*** Input material ***
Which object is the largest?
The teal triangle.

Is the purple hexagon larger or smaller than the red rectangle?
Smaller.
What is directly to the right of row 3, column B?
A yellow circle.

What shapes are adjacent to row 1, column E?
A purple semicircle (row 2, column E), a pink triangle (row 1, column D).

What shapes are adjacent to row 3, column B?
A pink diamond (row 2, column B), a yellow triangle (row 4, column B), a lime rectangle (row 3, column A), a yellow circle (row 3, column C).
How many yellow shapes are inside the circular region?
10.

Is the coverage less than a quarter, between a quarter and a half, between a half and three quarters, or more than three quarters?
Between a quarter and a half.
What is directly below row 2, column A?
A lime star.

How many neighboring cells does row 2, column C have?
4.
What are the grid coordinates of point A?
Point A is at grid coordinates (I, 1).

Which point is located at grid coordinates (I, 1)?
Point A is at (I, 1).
*** End of Input material ***
*** Input material ***
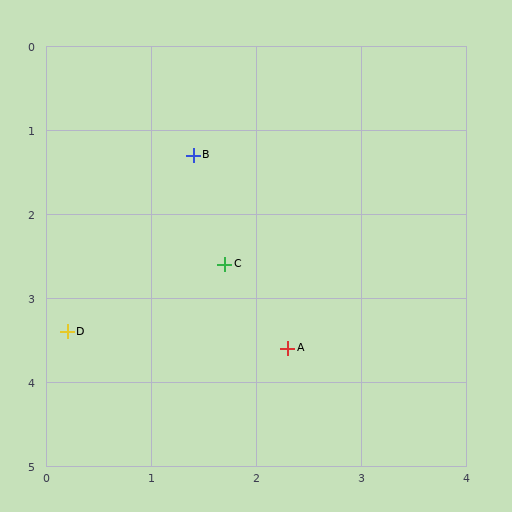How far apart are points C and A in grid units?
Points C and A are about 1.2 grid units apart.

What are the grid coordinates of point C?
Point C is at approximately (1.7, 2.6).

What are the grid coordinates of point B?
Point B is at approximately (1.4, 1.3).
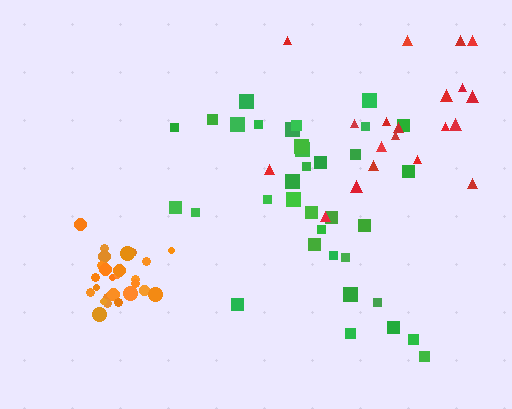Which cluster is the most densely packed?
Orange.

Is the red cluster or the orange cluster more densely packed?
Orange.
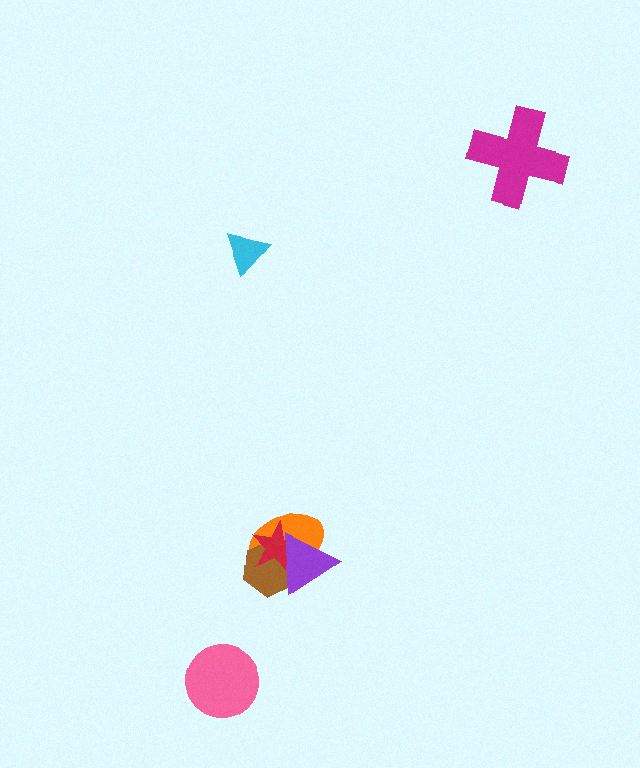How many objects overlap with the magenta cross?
*** End of Input material ***
§ **The task**: Using the entries above, extract exactly the lines from the one that contains "What are the grid coordinates of point C?" through the one that contains "How many objects". Do not carry over any pictures.

§ **Response to this exercise**:
What are the grid coordinates of point C?
Point C is at approximately (1.7, 2.6).

What are the grid coordinates of point B?
Point B is at approximately (1.4, 1.3).
Which cluster is the most densely packed?
Orange.

Is the red cluster or the orange cluster more densely packed?
Orange.
How many objects overlap with the magenta cross?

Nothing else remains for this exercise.